--- RECORDS SHOWN ---
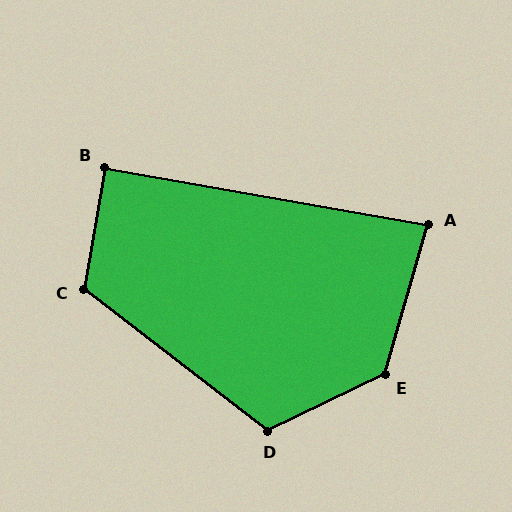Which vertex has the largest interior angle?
E, at approximately 132 degrees.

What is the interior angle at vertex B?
Approximately 90 degrees (a right angle).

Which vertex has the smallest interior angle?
A, at approximately 84 degrees.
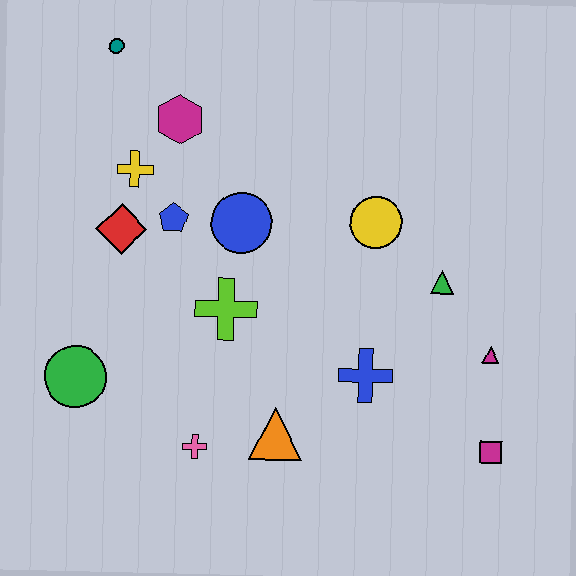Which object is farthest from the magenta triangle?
The teal circle is farthest from the magenta triangle.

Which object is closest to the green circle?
The pink cross is closest to the green circle.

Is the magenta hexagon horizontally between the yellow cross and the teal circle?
No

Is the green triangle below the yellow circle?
Yes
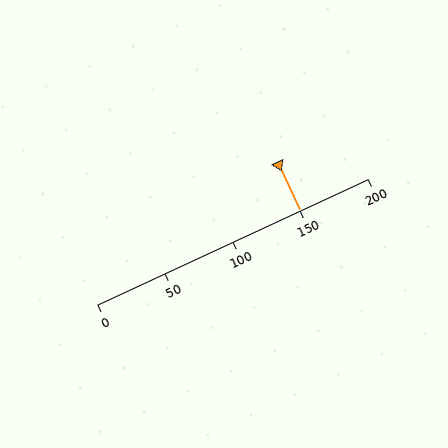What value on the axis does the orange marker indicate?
The marker indicates approximately 150.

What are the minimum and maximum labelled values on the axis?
The axis runs from 0 to 200.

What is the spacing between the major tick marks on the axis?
The major ticks are spaced 50 apart.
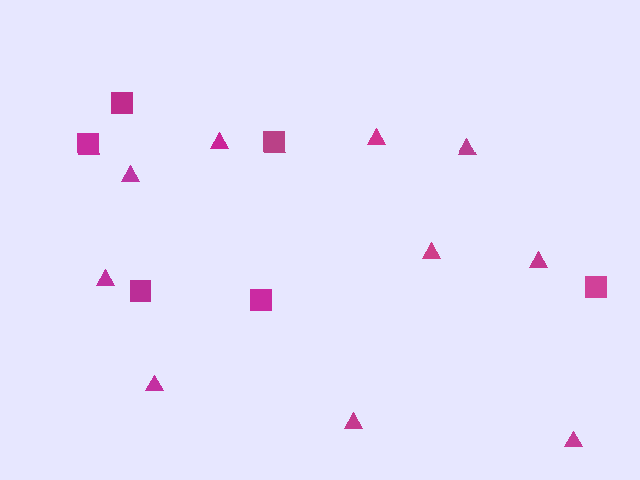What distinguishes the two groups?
There are 2 groups: one group of squares (6) and one group of triangles (10).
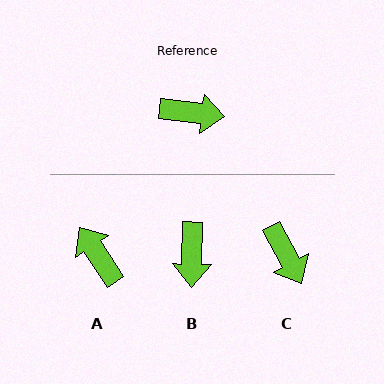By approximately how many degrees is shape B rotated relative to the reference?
Approximately 84 degrees clockwise.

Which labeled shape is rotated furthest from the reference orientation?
A, about 130 degrees away.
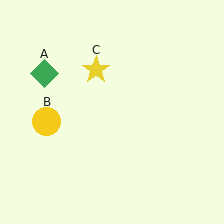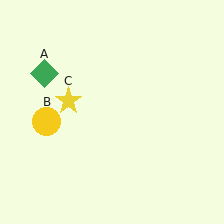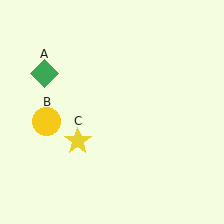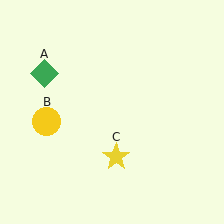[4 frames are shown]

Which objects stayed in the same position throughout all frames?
Green diamond (object A) and yellow circle (object B) remained stationary.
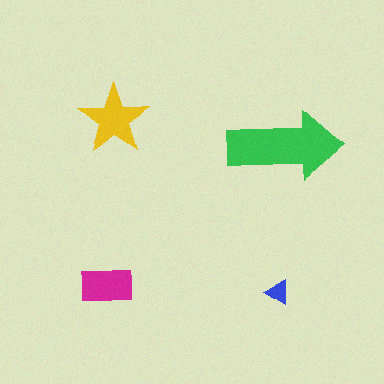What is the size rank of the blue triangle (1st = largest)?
4th.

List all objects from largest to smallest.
The green arrow, the yellow star, the magenta rectangle, the blue triangle.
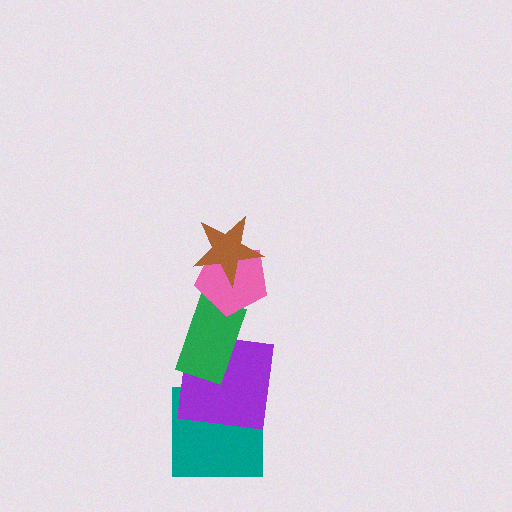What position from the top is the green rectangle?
The green rectangle is 3rd from the top.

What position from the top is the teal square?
The teal square is 5th from the top.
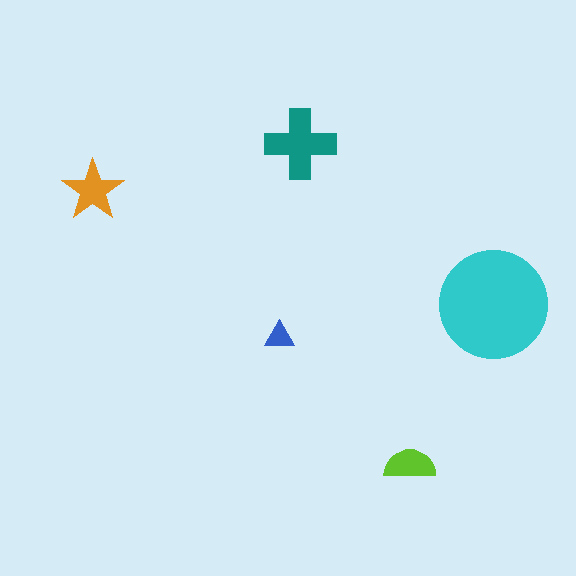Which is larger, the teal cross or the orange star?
The teal cross.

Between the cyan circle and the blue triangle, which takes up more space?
The cyan circle.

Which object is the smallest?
The blue triangle.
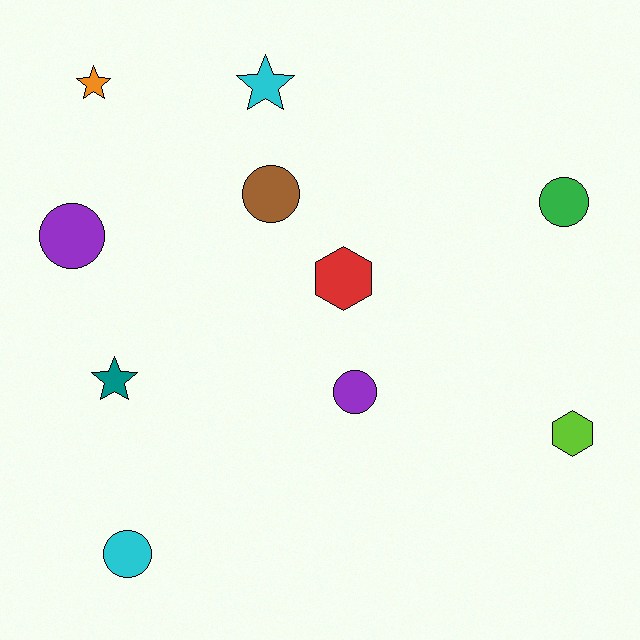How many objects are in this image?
There are 10 objects.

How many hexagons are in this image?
There are 2 hexagons.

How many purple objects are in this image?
There are 2 purple objects.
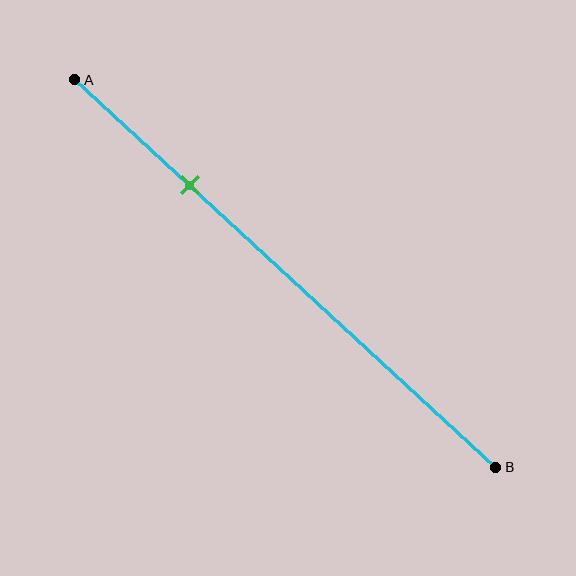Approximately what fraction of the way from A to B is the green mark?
The green mark is approximately 25% of the way from A to B.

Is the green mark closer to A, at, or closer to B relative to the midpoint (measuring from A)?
The green mark is closer to point A than the midpoint of segment AB.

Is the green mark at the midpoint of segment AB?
No, the mark is at about 25% from A, not at the 50% midpoint.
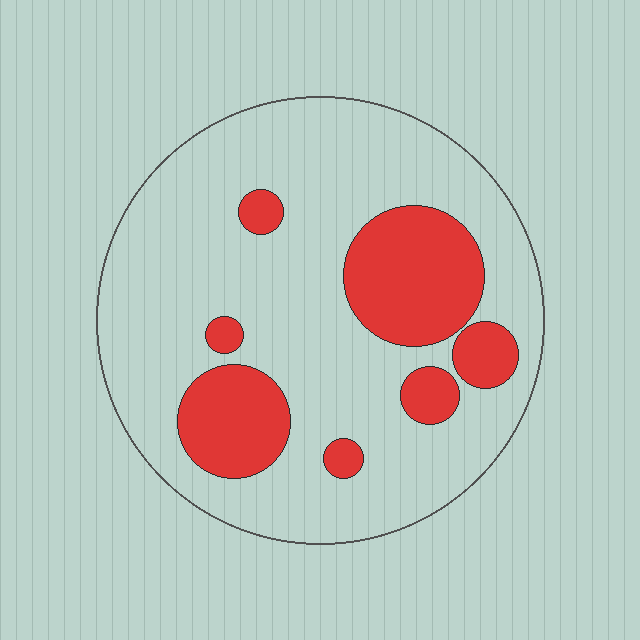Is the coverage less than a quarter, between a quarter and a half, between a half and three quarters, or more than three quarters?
Less than a quarter.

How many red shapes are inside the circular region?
7.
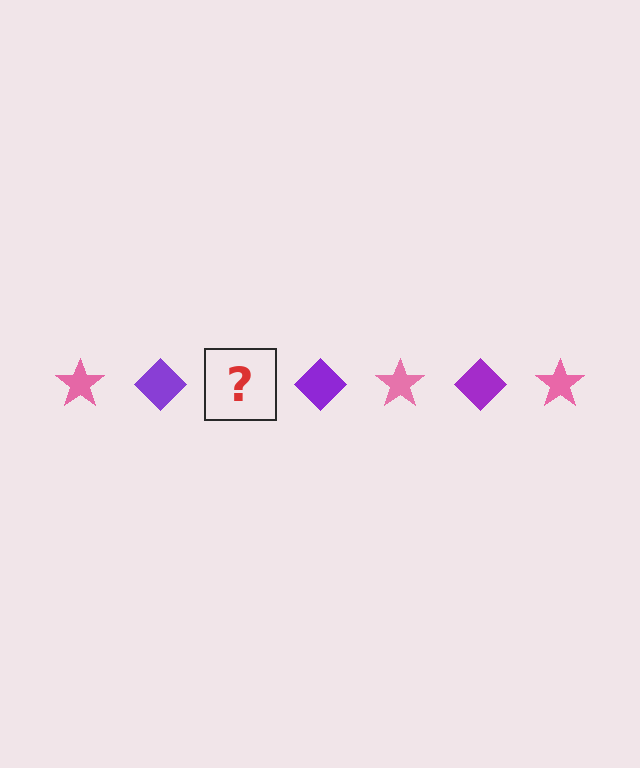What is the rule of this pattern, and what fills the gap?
The rule is that the pattern alternates between pink star and purple diamond. The gap should be filled with a pink star.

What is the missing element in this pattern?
The missing element is a pink star.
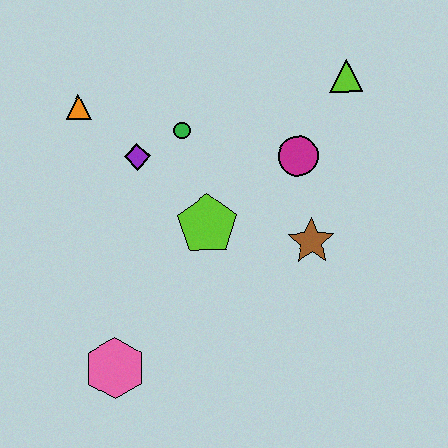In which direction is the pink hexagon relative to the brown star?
The pink hexagon is to the left of the brown star.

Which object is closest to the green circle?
The purple diamond is closest to the green circle.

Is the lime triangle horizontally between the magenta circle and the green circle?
No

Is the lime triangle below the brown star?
No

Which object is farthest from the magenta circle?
The pink hexagon is farthest from the magenta circle.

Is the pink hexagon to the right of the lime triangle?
No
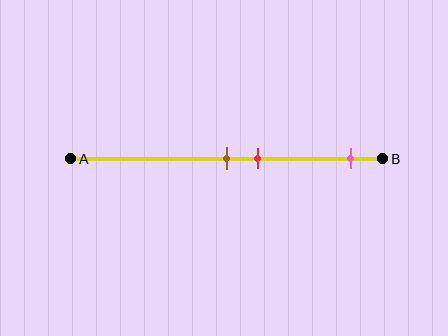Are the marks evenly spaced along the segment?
No, the marks are not evenly spaced.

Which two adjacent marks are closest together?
The brown and red marks are the closest adjacent pair.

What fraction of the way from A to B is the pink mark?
The pink mark is approximately 90% (0.9) of the way from A to B.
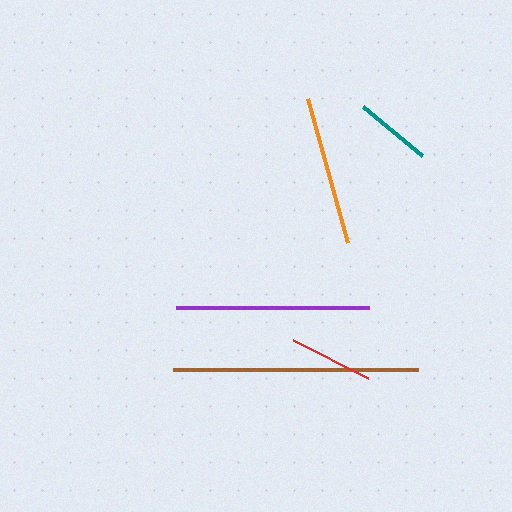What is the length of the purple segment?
---
GIVEN TASK: Except for the pictures, copy the material above exactly.

PROBLEM SOLUTION:
Which vertex has the largest interior angle?
E, at approximately 132 degrees.

What is the interior angle at vertex B?
Approximately 90 degrees (a right angle).

Which vertex has the smallest interior angle?
A, at approximately 84 degrees.
Which object is farthest from the magenta triangle?
The teal circle is farthest from the magenta triangle.

Which object is closest to the green circle?
The pink cross is closest to the green circle.

Is the magenta hexagon horizontally between the yellow cross and the teal circle?
No

Is the green triangle below the yellow circle?
Yes
What value on the axis does the orange marker indicate?
The marker indicates approximately 150.

What are the minimum and maximum labelled values on the axis?
The axis runs from 0 to 200.

What is the spacing between the major tick marks on the axis?
The major ticks are spaced 50 apart.
What distinguishes the two groups?
There are 2 groups: one group of squares (6) and one group of triangles (10).
By approximately how many degrees is shape B rotated relative to the reference?
Approximately 84 degrees clockwise.

Which labeled shape is rotated furthest from the reference orientation?
A, about 130 degrees away.
[4 frames are shown]

Which objects stayed in the same position throughout all frames?
Green diamond (object A) and yellow circle (object B) remained stationary.
What is the size rank of the blue triangle (1st = largest)?
4th.

List all objects from largest to smallest.
The green arrow, the yellow star, the magenta rectangle, the blue triangle.
What position from the top is the green rectangle?
The green rectangle is 3rd from the top.

What position from the top is the teal square?
The teal square is 5th from the top.
Which is larger, the teal cross or the orange star?
The teal cross.

Between the cyan circle and the blue triangle, which takes up more space?
The cyan circle.

Which object is the smallest?
The blue triangle.
How many objects are in this image?
There are 10 objects.

How many hexagons are in this image?
There are 2 hexagons.

How many purple objects are in this image?
There are 2 purple objects.
Approximately what fraction of the way from A to B is the green mark?
The green mark is approximately 25% of the way from A to B.

Is the green mark closer to A, at, or closer to B relative to the midpoint (measuring from A)?
The green mark is closer to point A than the midpoint of segment AB.

Is the green mark at the midpoint of segment AB?
No, the mark is at about 25% from A, not at the 50% midpoint.
Is the coverage less than a quarter, between a quarter and a half, between a half and three quarters, or more than three quarters?
Less than a quarter.

How many red shapes are inside the circular region?
7.
What is the rule of this pattern, and what fills the gap?
The rule is that the pattern alternates between pink star and purple diamond. The gap should be filled with a pink star.

What is the missing element in this pattern?
The missing element is a pink star.
In which direction is the pink hexagon relative to the brown star?
The pink hexagon is to the left of the brown star.

Which object is closest to the green circle?
The purple diamond is closest to the green circle.

Is the lime triangle horizontally between the magenta circle and the green circle?
No

Is the lime triangle below the brown star?
No

Which object is farthest from the magenta circle?
The pink hexagon is farthest from the magenta circle.

Is the pink hexagon to the right of the lime triangle?
No
Are the marks evenly spaced along the segment?
No, the marks are not evenly spaced.

Which two adjacent marks are closest together?
The brown and red marks are the closest adjacent pair.

What fraction of the way from A to B is the pink mark?
The pink mark is approximately 90% (0.9) of the way from A to B.
What is the length of the purple segment?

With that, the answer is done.